## START Dataset records

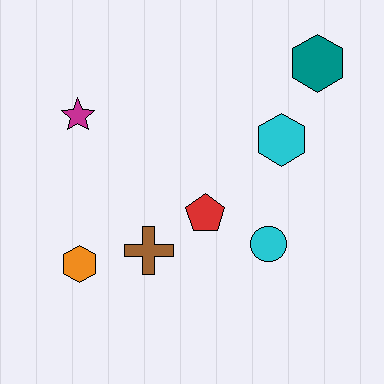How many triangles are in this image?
There are no triangles.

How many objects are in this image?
There are 7 objects.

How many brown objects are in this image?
There is 1 brown object.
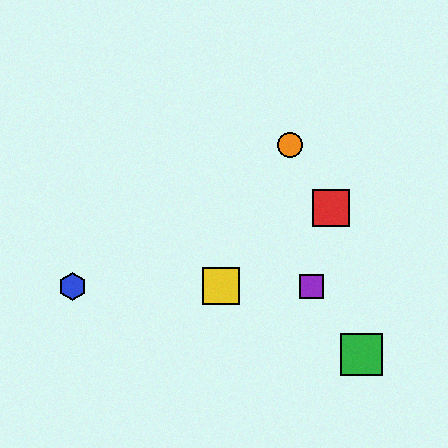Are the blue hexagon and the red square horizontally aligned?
No, the blue hexagon is at y≈286 and the red square is at y≈208.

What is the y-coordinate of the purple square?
The purple square is at y≈286.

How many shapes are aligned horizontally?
3 shapes (the blue hexagon, the yellow square, the purple square) are aligned horizontally.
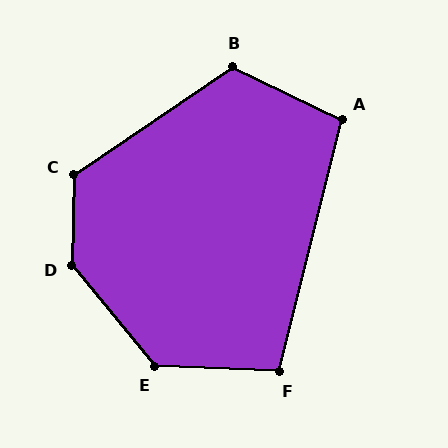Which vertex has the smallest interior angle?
F, at approximately 101 degrees.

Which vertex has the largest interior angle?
D, at approximately 139 degrees.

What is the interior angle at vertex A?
Approximately 102 degrees (obtuse).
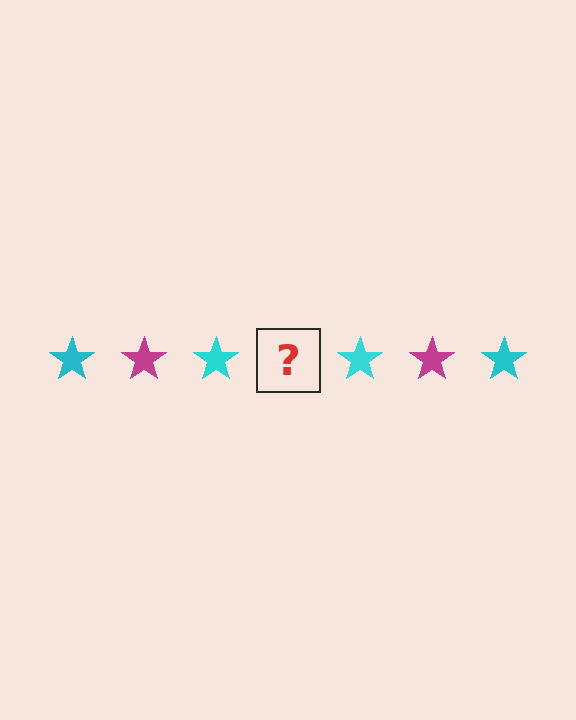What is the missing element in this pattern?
The missing element is a magenta star.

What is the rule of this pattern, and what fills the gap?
The rule is that the pattern cycles through cyan, magenta stars. The gap should be filled with a magenta star.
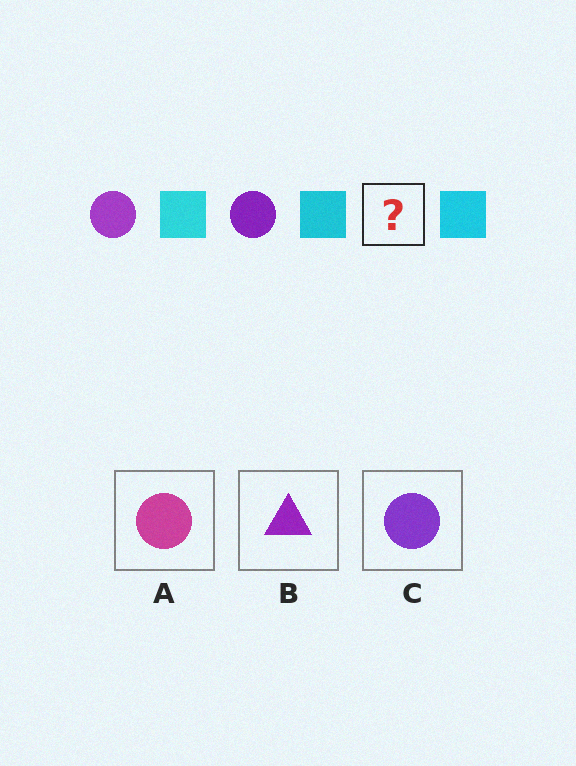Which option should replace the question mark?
Option C.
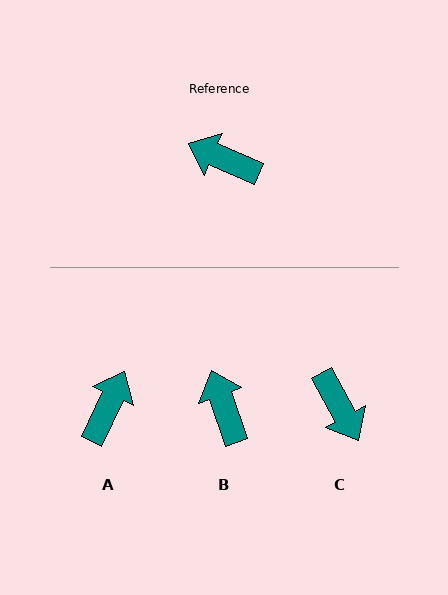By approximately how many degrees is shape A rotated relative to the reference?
Approximately 92 degrees clockwise.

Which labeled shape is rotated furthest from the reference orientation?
C, about 142 degrees away.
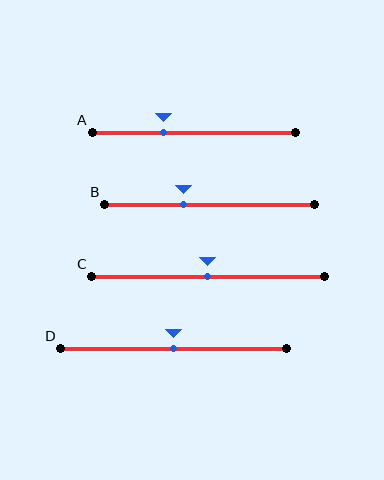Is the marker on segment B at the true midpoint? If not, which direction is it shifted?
No, the marker on segment B is shifted to the left by about 13% of the segment length.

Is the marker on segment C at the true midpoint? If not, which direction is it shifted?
Yes, the marker on segment C is at the true midpoint.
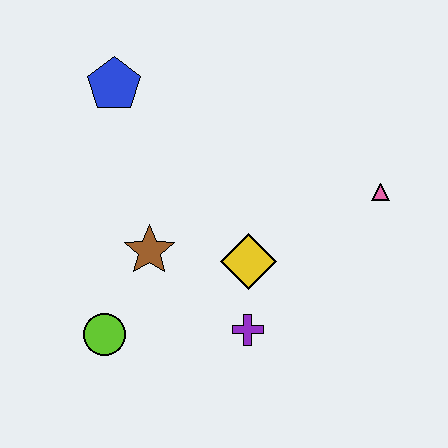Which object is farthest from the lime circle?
The pink triangle is farthest from the lime circle.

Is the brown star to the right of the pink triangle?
No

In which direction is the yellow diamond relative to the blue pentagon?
The yellow diamond is below the blue pentagon.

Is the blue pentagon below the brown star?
No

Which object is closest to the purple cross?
The yellow diamond is closest to the purple cross.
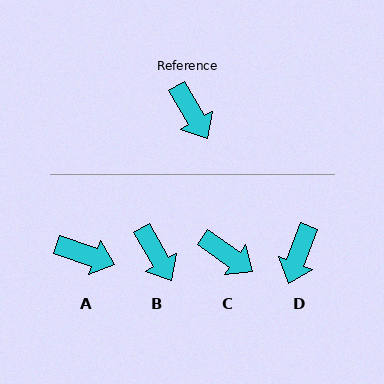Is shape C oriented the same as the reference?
No, it is off by about 25 degrees.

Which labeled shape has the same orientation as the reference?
B.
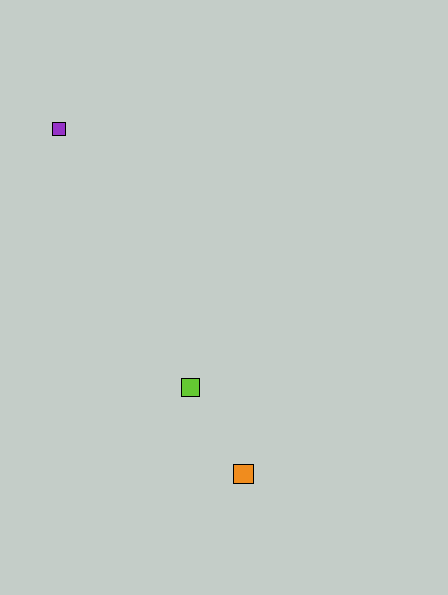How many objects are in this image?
There are 3 objects.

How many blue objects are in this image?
There are no blue objects.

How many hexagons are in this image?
There are no hexagons.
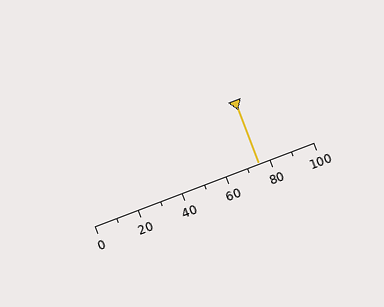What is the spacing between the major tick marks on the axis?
The major ticks are spaced 20 apart.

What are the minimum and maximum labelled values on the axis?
The axis runs from 0 to 100.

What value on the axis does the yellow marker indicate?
The marker indicates approximately 75.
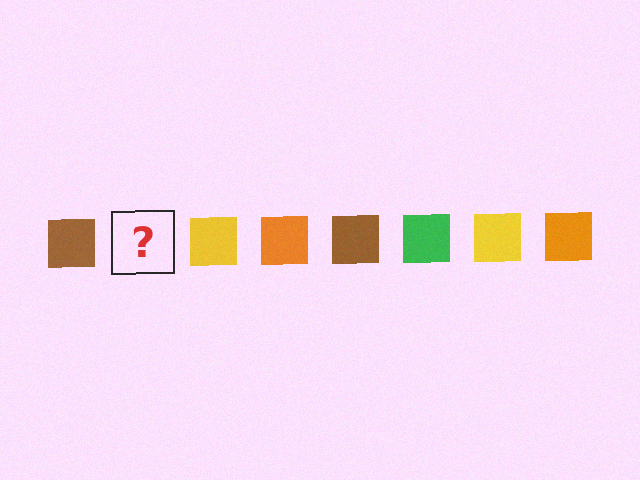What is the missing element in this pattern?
The missing element is a green square.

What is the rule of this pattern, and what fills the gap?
The rule is that the pattern cycles through brown, green, yellow, orange squares. The gap should be filled with a green square.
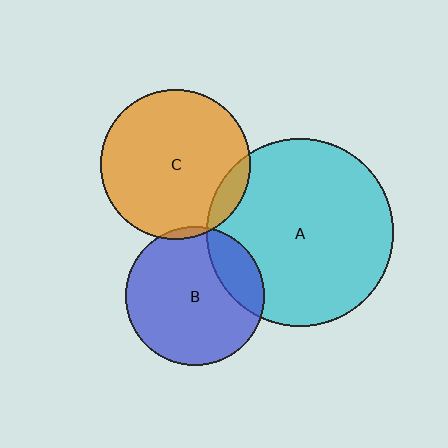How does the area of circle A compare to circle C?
Approximately 1.5 times.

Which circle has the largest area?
Circle A (cyan).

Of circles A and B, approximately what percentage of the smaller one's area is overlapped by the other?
Approximately 20%.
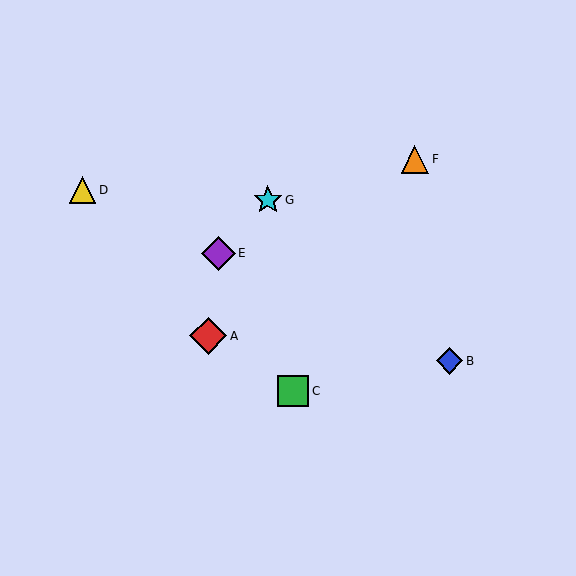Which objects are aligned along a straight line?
Objects B, D, E are aligned along a straight line.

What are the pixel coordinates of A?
Object A is at (208, 336).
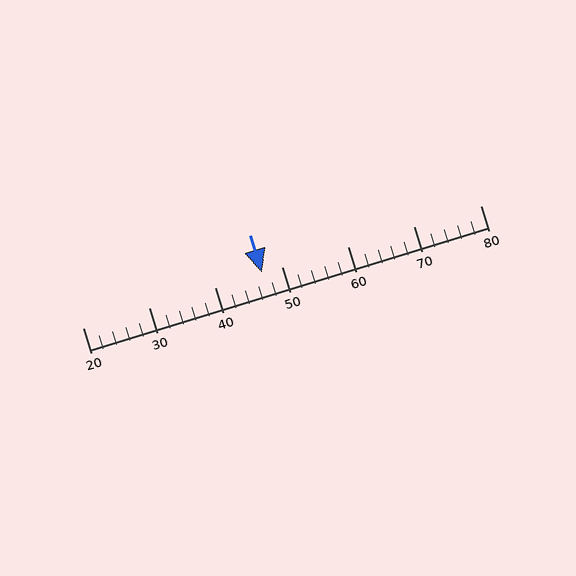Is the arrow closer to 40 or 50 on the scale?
The arrow is closer to 50.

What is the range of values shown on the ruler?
The ruler shows values from 20 to 80.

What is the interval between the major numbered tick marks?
The major tick marks are spaced 10 units apart.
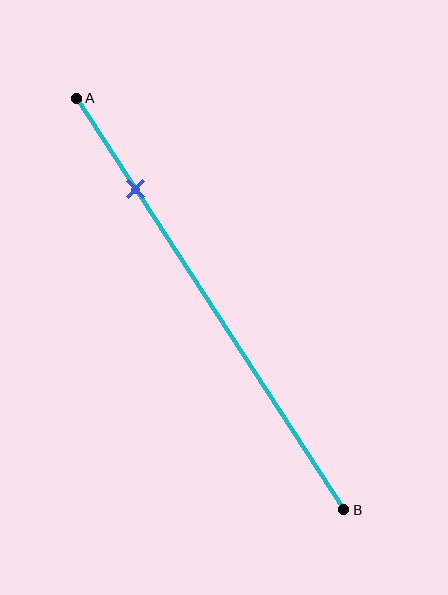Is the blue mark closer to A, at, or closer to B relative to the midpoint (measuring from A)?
The blue mark is closer to point A than the midpoint of segment AB.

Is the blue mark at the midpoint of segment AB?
No, the mark is at about 20% from A, not at the 50% midpoint.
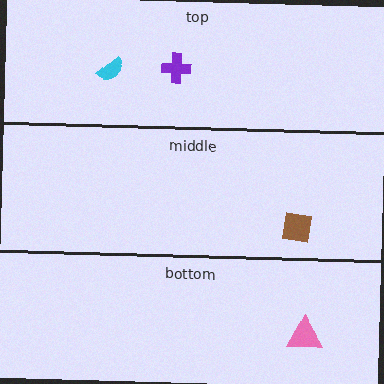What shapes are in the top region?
The purple cross, the cyan semicircle.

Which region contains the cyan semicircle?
The top region.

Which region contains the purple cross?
The top region.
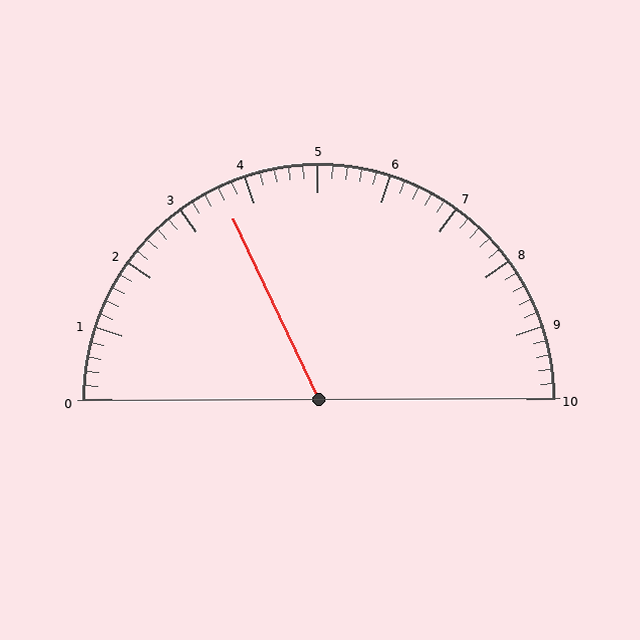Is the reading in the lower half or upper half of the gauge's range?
The reading is in the lower half of the range (0 to 10).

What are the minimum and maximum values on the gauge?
The gauge ranges from 0 to 10.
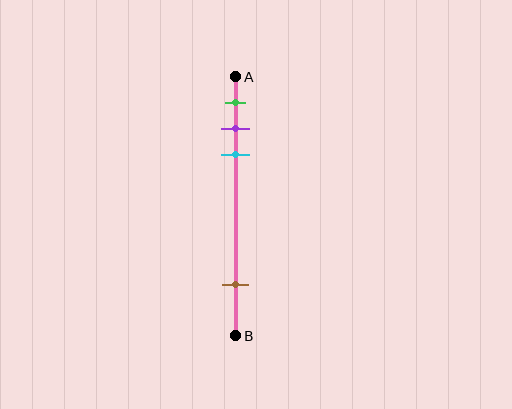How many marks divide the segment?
There are 4 marks dividing the segment.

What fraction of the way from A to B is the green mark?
The green mark is approximately 10% (0.1) of the way from A to B.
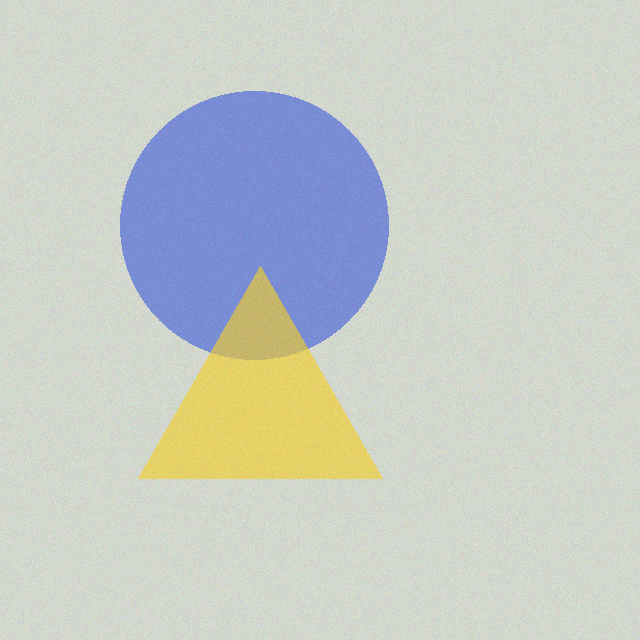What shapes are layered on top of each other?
The layered shapes are: a blue circle, a yellow triangle.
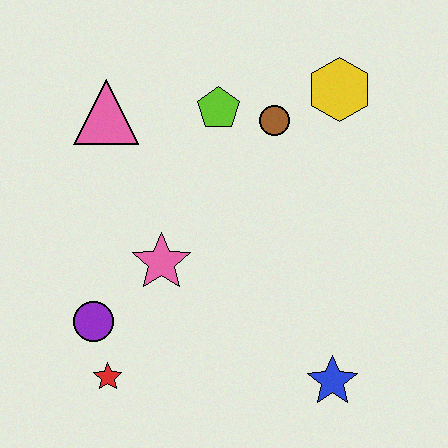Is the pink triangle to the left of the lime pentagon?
Yes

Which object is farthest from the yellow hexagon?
The red star is farthest from the yellow hexagon.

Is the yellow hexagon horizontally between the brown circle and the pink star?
No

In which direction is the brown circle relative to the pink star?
The brown circle is above the pink star.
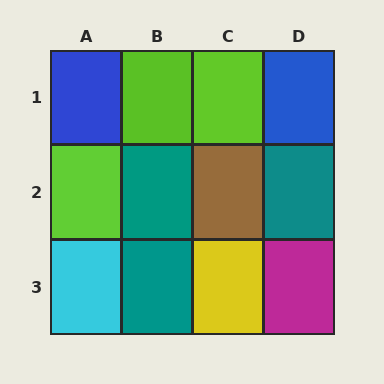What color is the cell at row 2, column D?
Teal.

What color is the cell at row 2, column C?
Brown.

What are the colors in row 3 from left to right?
Cyan, teal, yellow, magenta.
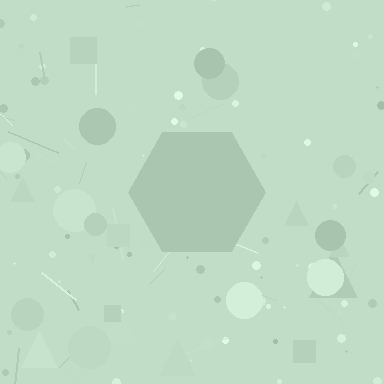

## END Dataset records

The exercise – In the copy, include no pictures; restate the listing above exactly.

Correct output –
How many triangles are in this image?
There are no triangles.

How many objects are in this image?
There are 7 objects.

How many brown objects are in this image?
There is 1 brown object.
Are the blue hexagon and the red square horizontally aligned?
No, the blue hexagon is at y≈286 and the red square is at y≈208.

What is the y-coordinate of the purple square?
The purple square is at y≈286.

How many shapes are aligned horizontally?
3 shapes (the blue hexagon, the yellow square, the purple square) are aligned horizontally.
Which vertex has the smallest interior angle?
F, at approximately 101 degrees.

Which vertex has the largest interior angle?
D, at approximately 139 degrees.

What is the interior angle at vertex A?
Approximately 102 degrees (obtuse).
What is the missing element in this pattern?
The missing element is a magenta star.

What is the rule of this pattern, and what fills the gap?
The rule is that the pattern cycles through cyan, magenta stars. The gap should be filled with a magenta star.
Which option should replace the question mark?
Option C.
By approximately how many degrees is shape A rotated relative to the reference?
Approximately 92 degrees clockwise.

Which labeled shape is rotated furthest from the reference orientation?
C, about 142 degrees away.
Is the marker on segment B at the true midpoint? If not, which direction is it shifted?
No, the marker on segment B is shifted to the left by about 13% of the segment length.

Is the marker on segment C at the true midpoint? If not, which direction is it shifted?
Yes, the marker on segment C is at the true midpoint.
Which object is farthest from the lime circle?
The pink triangle is farthest from the lime circle.

Is the brown star to the right of the pink triangle?
No

In which direction is the yellow diamond relative to the blue pentagon?
The yellow diamond is below the blue pentagon.

Is the blue pentagon below the brown star?
No

Which object is closest to the purple cross?
The yellow diamond is closest to the purple cross.
Is shape C oriented the same as the reference?
No, it is off by about 25 degrees.

Which labeled shape has the same orientation as the reference?
B.
How many objects are in this image?
There are 3 objects.

How many blue objects are in this image?
There are no blue objects.

How many hexagons are in this image?
There are no hexagons.
What is the spacing between the major tick marks on the axis?
The major ticks are spaced 20 apart.

What are the minimum and maximum labelled values on the axis?
The axis runs from 0 to 100.

What value on the axis does the yellow marker indicate?
The marker indicates approximately 75.
What is the missing element in this pattern?
The missing element is a green square.

What is the rule of this pattern, and what fills the gap?
The rule is that the pattern cycles through brown, green, yellow, orange squares. The gap should be filled with a green square.
How does the area of circle A compare to circle C?
Approximately 1.5 times.

Which circle has the largest area?
Circle A (cyan).

Of circles A and B, approximately what percentage of the smaller one's area is overlapped by the other?
Approximately 20%.
Which objects are aligned along a straight line?
Objects B, D, E are aligned along a straight line.

What are the pixel coordinates of A?
Object A is at (208, 336).
Is the arrow closer to 40 or 50 on the scale?
The arrow is closer to 50.

What is the range of values shown on the ruler?
The ruler shows values from 20 to 80.

What is the interval between the major numbered tick marks?
The major tick marks are spaced 10 units apart.
Is the blue mark closer to A, at, or closer to B relative to the midpoint (measuring from A)?
The blue mark is closer to point A than the midpoint of segment AB.

Is the blue mark at the midpoint of segment AB?
No, the mark is at about 20% from A, not at the 50% midpoint.
What shapes are in the top region?
The purple cross, the cyan semicircle.

Which region contains the cyan semicircle?
The top region.

Which region contains the purple cross?
The top region.
Is the reading in the lower half or upper half of the gauge's range?
The reading is in the lower half of the range (0 to 10).

What are the minimum and maximum values on the gauge?
The gauge ranges from 0 to 10.
How many marks divide the segment?
There are 4 marks dividing the segment.

What fraction of the way from A to B is the green mark?
The green mark is approximately 10% (0.1) of the way from A to B.
What shapes are layered on top of each other?
The layered shapes are: a blue circle, a yellow triangle.
Is the pink triangle to the left of the lime pentagon?
Yes

Which object is farthest from the yellow hexagon?
The red star is farthest from the yellow hexagon.

Is the yellow hexagon horizontally between the brown circle and the pink star?
No

In which direction is the brown circle relative to the pink star?
The brown circle is above the pink star.
What color is the cell at row 2, column D?
Teal.

What color is the cell at row 2, column C?
Brown.

What are the colors in row 3 from left to right?
Cyan, teal, yellow, magenta.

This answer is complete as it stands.